◆ What to produce: Pictures do not belong in the copy. Write out exactly the lines from the one containing "Is the cyan mark at" through the end of the data.
━━ Dataset content
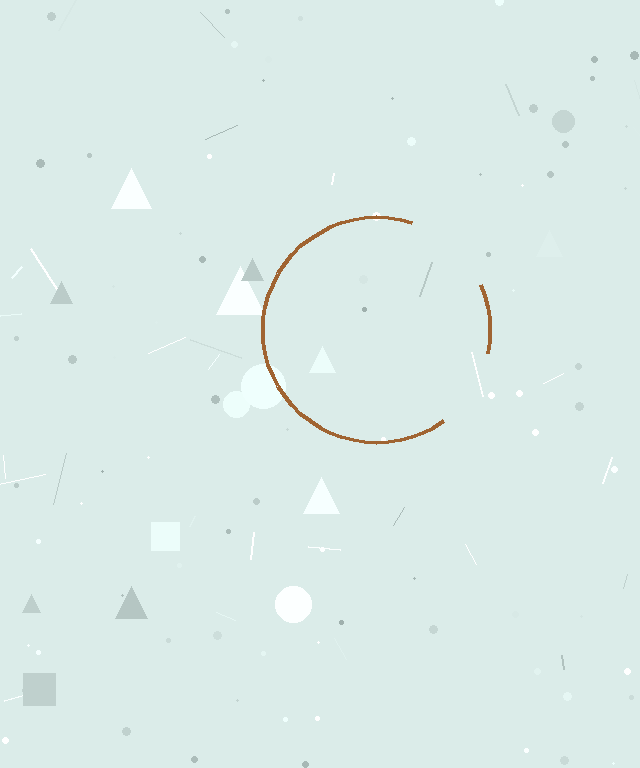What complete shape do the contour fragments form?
The contour fragments form a circle.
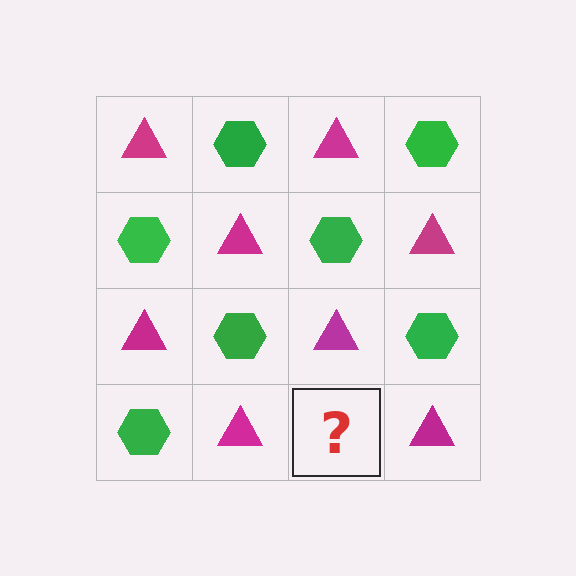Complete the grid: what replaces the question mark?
The question mark should be replaced with a green hexagon.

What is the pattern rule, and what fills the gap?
The rule is that it alternates magenta triangle and green hexagon in a checkerboard pattern. The gap should be filled with a green hexagon.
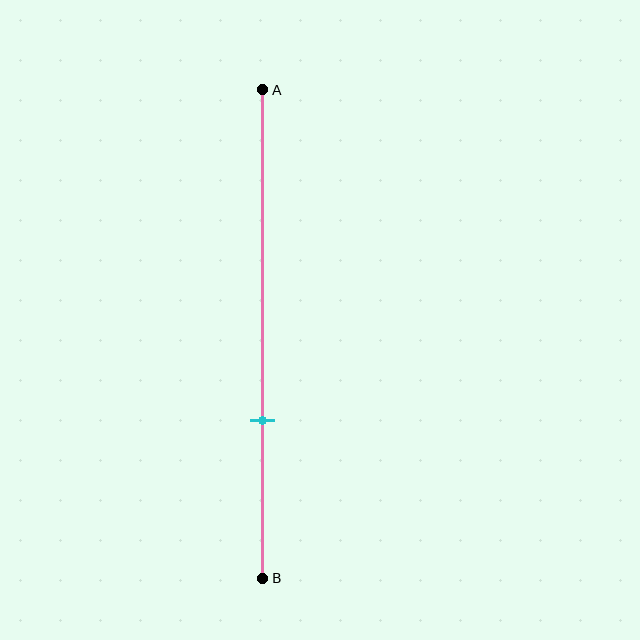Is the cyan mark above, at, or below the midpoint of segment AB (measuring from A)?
The cyan mark is below the midpoint of segment AB.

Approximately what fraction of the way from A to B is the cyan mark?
The cyan mark is approximately 70% of the way from A to B.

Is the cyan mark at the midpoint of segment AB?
No, the mark is at about 70% from A, not at the 50% midpoint.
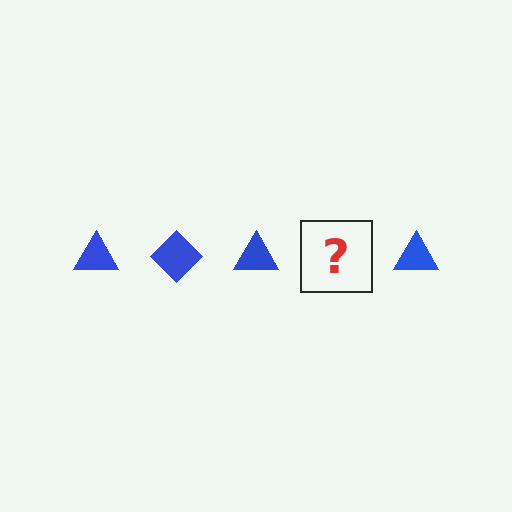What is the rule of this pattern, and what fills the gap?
The rule is that the pattern cycles through triangle, diamond shapes in blue. The gap should be filled with a blue diamond.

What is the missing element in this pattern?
The missing element is a blue diamond.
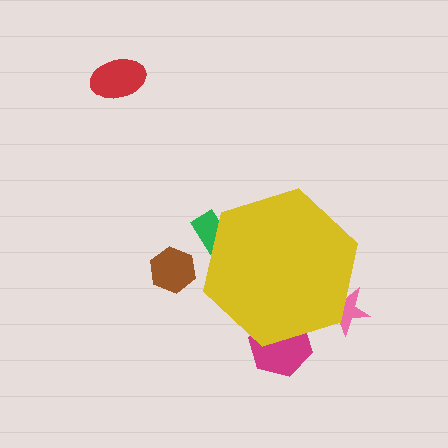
━━━━
◆ Response:
Is the cyan mark at the midpoint of segment AB?
No, the mark is at about 70% from A, not at the 50% midpoint.
What is the rule of this pattern, and what fills the gap?
The rule is that the pattern cycles through triangle, diamond shapes in blue. The gap should be filled with a blue diamond.

What is the missing element in this pattern?
The missing element is a blue diamond.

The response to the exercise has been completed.